** Begin Material to process **
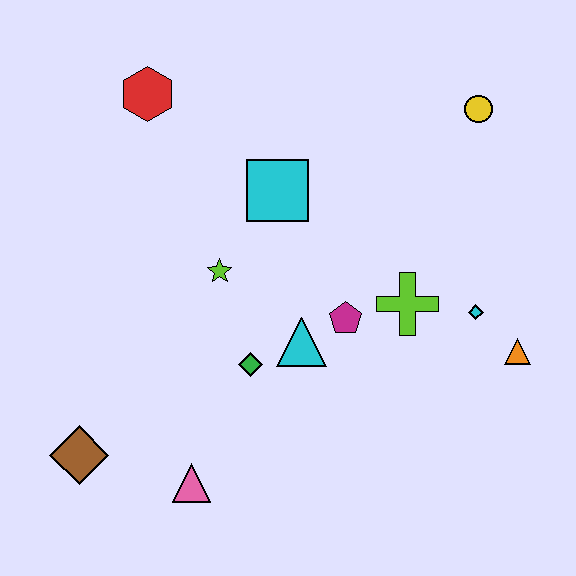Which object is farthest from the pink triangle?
The yellow circle is farthest from the pink triangle.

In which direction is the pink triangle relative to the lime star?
The pink triangle is below the lime star.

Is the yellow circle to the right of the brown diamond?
Yes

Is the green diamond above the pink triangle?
Yes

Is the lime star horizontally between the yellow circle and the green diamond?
No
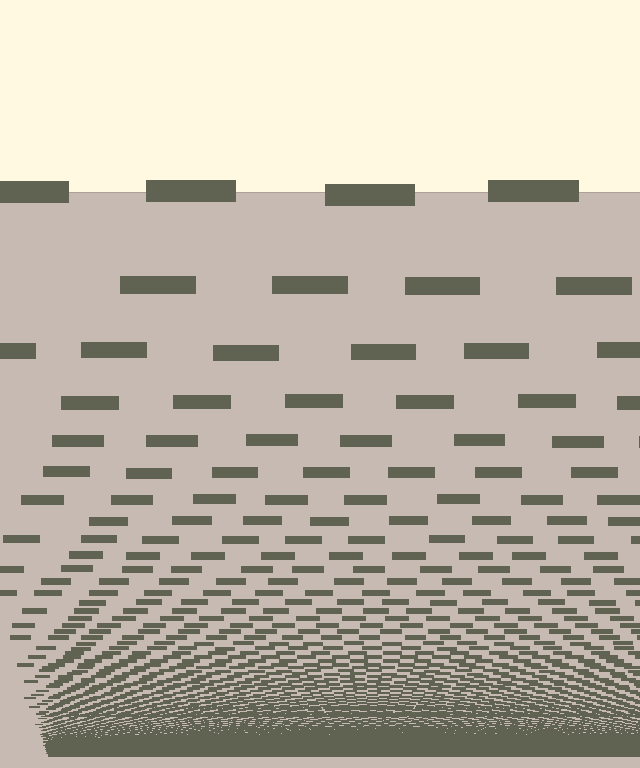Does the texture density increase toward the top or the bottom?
Density increases toward the bottom.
** End Material to process **
What is expected:
Leaving out every picture, copy exactly the lines from the one that contains "Is the green diamond above the pink triangle?" through the end of the entries above.

Solution to this exercise:
Is the green diamond above the pink triangle?
Yes

Is the lime star horizontally between the yellow circle and the green diamond?
No
Does the texture density increase toward the top or the bottom?
Density increases toward the bottom.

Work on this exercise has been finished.